* **TASK DIRECTIONS**: Write out the material below again, unchanged.

* **WORKING DATA**:
>> start
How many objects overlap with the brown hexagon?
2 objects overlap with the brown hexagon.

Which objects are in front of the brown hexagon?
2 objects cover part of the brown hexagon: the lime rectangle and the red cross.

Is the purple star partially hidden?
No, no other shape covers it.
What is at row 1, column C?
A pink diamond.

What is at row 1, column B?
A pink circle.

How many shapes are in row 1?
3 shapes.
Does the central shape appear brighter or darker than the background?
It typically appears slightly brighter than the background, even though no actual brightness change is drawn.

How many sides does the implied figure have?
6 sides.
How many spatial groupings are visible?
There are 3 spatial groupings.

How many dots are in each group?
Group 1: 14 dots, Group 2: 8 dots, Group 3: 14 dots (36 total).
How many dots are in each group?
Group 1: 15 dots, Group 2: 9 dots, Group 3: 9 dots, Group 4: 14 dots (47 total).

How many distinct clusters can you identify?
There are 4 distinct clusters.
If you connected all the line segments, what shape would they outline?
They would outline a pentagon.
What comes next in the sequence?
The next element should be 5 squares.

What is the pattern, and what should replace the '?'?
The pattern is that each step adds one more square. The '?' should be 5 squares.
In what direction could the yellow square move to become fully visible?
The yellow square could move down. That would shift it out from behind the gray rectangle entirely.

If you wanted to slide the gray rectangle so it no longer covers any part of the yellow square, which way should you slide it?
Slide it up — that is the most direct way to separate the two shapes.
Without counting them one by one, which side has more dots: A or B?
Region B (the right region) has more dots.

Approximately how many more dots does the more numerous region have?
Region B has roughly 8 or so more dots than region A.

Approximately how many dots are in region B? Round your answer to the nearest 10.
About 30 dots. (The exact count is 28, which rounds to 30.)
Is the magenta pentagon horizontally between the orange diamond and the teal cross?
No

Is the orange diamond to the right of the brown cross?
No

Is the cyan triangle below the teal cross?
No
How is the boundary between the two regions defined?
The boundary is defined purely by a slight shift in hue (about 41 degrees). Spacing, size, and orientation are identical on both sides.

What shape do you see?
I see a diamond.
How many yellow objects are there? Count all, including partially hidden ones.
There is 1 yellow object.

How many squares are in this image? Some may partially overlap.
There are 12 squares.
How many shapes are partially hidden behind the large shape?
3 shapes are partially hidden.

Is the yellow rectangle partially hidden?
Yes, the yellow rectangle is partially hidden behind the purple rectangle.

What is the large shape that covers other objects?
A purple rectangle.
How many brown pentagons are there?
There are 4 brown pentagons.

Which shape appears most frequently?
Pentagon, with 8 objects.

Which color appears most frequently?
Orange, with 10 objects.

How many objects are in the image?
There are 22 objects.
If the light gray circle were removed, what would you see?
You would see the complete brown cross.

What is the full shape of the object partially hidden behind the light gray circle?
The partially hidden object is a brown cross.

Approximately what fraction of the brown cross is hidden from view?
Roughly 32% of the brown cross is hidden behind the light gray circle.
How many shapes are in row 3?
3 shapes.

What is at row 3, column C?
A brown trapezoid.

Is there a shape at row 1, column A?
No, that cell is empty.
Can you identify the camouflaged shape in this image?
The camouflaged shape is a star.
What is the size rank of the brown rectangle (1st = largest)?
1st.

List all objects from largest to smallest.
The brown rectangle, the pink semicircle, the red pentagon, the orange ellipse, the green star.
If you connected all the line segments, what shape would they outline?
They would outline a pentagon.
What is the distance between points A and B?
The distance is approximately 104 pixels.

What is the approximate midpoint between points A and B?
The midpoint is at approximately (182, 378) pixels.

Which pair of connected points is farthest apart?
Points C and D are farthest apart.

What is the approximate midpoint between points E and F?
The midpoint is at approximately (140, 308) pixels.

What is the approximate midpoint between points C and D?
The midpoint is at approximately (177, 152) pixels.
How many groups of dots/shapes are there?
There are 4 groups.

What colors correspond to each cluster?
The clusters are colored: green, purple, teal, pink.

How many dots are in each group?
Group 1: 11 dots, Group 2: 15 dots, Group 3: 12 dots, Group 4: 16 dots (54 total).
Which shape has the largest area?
>> end
* **COMPLETE OUTPUT**:
How many objects overlap with the brown hexagon?
2 objects overlap with the brown hexagon.

Which objects are in front of the brown hexagon?
2 objects cover part of the brown hexagon: the lime rectangle and the red cross.

Is the purple star partially hidden?
No, no other shape covers it.
What is at row 1, column C?
A pink diamond.

What is at row 1, column B?
A pink circle.

How many shapes are in row 1?
3 shapes.
Does the central shape appear brighter or darker than the background?
It typically appears slightly brighter than the background, even though no actual brightness change is drawn.

How many sides does the implied figure have?
6 sides.
How many spatial groupings are visible?
There are 3 spatial groupings.

How many dots are in each group?
Group 1: 14 dots, Group 2: 8 dots, Group 3: 14 dots (36 total).
How many dots are in each group?
Group 1: 15 dots, Group 2: 9 dots, Group 3: 9 dots, Group 4: 14 dots (47 total).

How many distinct clusters can you identify?
There are 4 distinct clusters.
If you connected all the line segments, what shape would they outline?
They would outline a pentagon.
What comes next in the sequence?
The next element should be 5 squares.

What is the pattern, and what should replace the '?'?
The pattern is that each step adds one more square. The '?' should be 5 squares.
In what direction could the yellow square move to become fully visible?
The yellow square could move down. That would shift it out from behind the gray rectangle entirely.

If you wanted to slide the gray rectangle so it no longer covers any part of the yellow square, which way should you slide it?
Slide it up — that is the most direct way to separate the two shapes.
Without counting them one by one, which side has more dots: A or B?
Region B (the right region) has more dots.

Approximately how many more dots does the more numerous region have?
Region B has roughly 8 or so more dots than region A.

Approximately how many dots are in region B? Round your answer to the nearest 10.
About 30 dots. (The exact count is 28, which rounds to 30.)
Is the magenta pentagon horizontally between the orange diamond and the teal cross?
No

Is the orange diamond to the right of the brown cross?
No

Is the cyan triangle below the teal cross?
No
How is the boundary between the two regions defined?
The boundary is defined purely by a slight shift in hue (about 41 degrees). Spacing, size, and orientation are identical on both sides.

What shape do you see?
I see a diamond.
How many yellow objects are there? Count all, including partially hidden ones.
There is 1 yellow object.

How many squares are in this image? Some may partially overlap.
There are 12 squares.
How many shapes are partially hidden behind the large shape?
3 shapes are partially hidden.

Is the yellow rectangle partially hidden?
Yes, the yellow rectangle is partially hidden behind the purple rectangle.

What is the large shape that covers other objects?
A purple rectangle.
How many brown pentagons are there?
There are 4 brown pentagons.

Which shape appears most frequently?
Pentagon, with 8 objects.

Which color appears most frequently?
Orange, with 10 objects.

How many objects are in the image?
There are 22 objects.
If the light gray circle were removed, what would you see?
You would see the complete brown cross.

What is the full shape of the object partially hidden behind the light gray circle?
The partially hidden object is a brown cross.

Approximately what fraction of the brown cross is hidden from view?
Roughly 32% of the brown cross is hidden behind the light gray circle.
How many shapes are in row 3?
3 shapes.

What is at row 3, column C?
A brown trapezoid.

Is there a shape at row 1, column A?
No, that cell is empty.
Can you identify the camouflaged shape in this image?
The camouflaged shape is a star.
What is the size rank of the brown rectangle (1st = largest)?
1st.

List all objects from largest to smallest.
The brown rectangle, the pink semicircle, the red pentagon, the orange ellipse, the green star.
If you connected all the line segments, what shape would they outline?
They would outline a pentagon.
What is the distance between points A and B?
The distance is approximately 104 pixels.

What is the approximate midpoint between points A and B?
The midpoint is at approximately (182, 378) pixels.

Which pair of connected points is farthest apart?
Points C and D are farthest apart.

What is the approximate midpoint between points E and F?
The midpoint is at approximately (140, 308) pixels.

What is the approximate midpoint between points C and D?
The midpoint is at approximately (177, 152) pixels.
How many groups of dots/shapes are there?
There are 4 groups.

What colors correspond to each cluster?
The clusters are colored: green, purple, teal, pink.

How many dots are in each group?
Group 1: 11 dots, Group 2: 15 dots, Group 3: 12 dots, Group 4: 16 dots (54 total).
Which shape has the largest area?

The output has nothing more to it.